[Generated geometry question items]
START

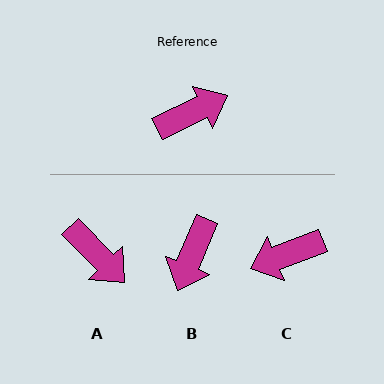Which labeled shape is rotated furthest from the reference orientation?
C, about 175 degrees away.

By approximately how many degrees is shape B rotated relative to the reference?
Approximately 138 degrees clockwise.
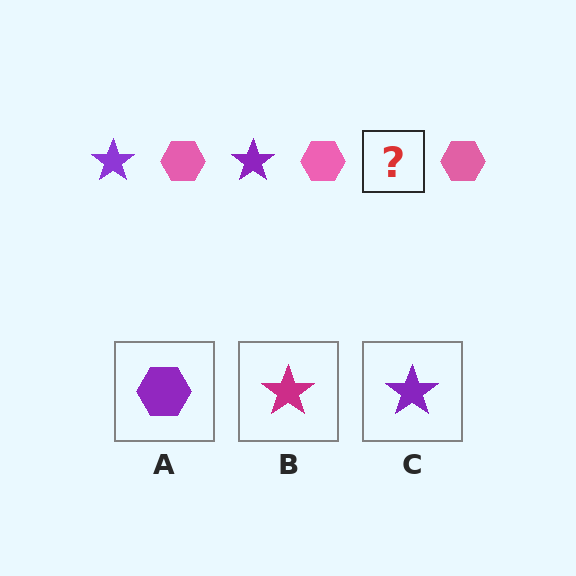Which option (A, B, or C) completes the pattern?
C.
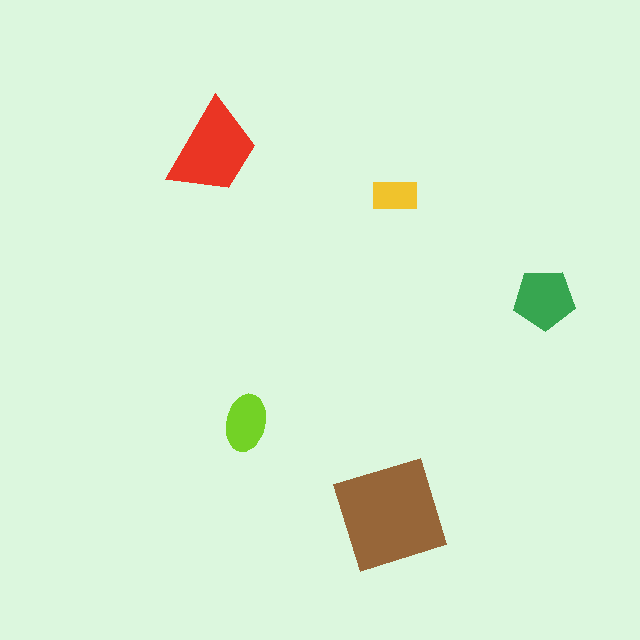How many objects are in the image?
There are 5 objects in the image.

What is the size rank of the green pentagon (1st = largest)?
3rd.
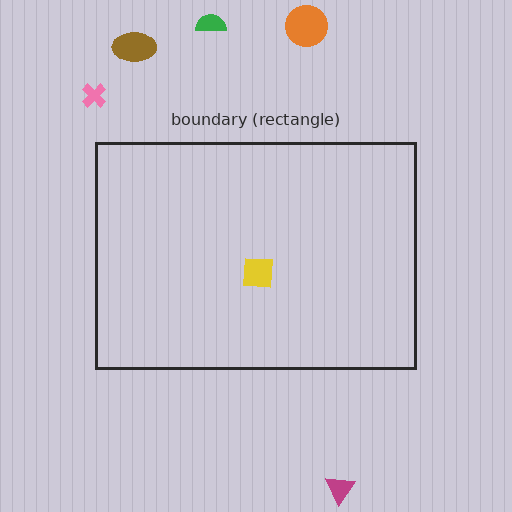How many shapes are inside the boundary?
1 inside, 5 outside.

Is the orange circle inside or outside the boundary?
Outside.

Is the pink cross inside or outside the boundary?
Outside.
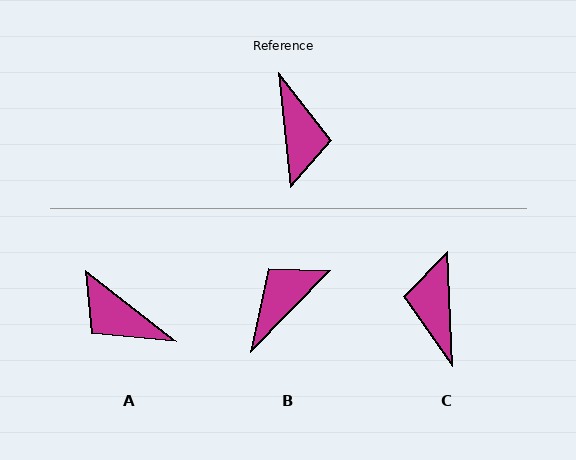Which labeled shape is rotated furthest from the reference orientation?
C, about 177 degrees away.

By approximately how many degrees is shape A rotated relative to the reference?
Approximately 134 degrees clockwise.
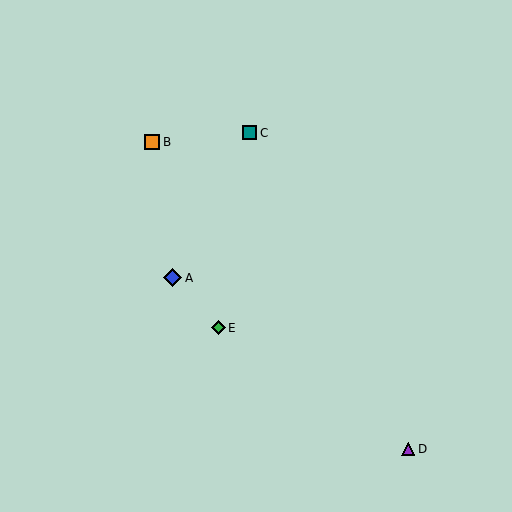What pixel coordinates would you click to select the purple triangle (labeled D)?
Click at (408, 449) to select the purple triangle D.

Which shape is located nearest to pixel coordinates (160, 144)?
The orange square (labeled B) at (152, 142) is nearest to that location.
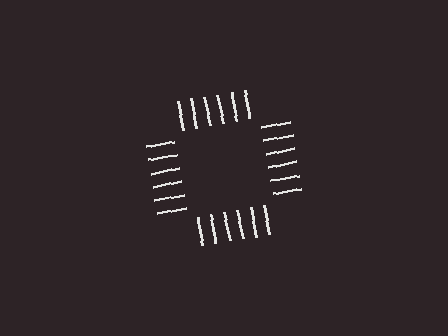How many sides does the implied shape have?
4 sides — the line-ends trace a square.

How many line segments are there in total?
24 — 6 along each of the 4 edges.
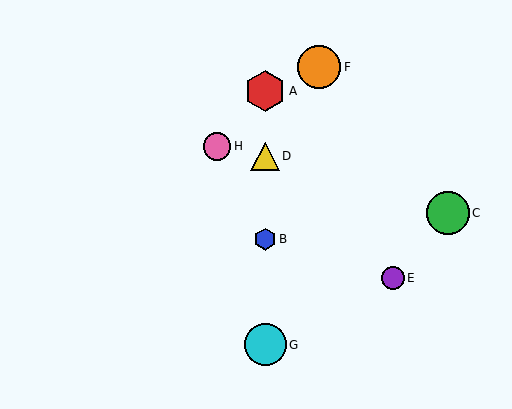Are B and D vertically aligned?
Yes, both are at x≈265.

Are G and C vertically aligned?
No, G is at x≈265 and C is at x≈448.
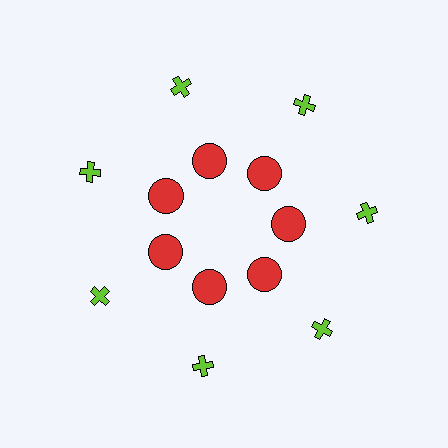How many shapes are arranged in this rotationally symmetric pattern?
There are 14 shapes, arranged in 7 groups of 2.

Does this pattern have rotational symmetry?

END

The pictures stay out; repeat exactly the lines from the one with "How many line segments are there in total?" to the end of the entries above, and nothing else.

How many line segments are there in total?
24 — 6 along each of the 4 edges.
Are B and D vertically aligned?
Yes, both are at x≈265.

Are G and C vertically aligned?
No, G is at x≈265 and C is at x≈448.
How many shapes are arranged in this rotationally symmetric pattern?
There are 14 shapes, arranged in 7 groups of 2.

Does this pattern have rotational symmetry?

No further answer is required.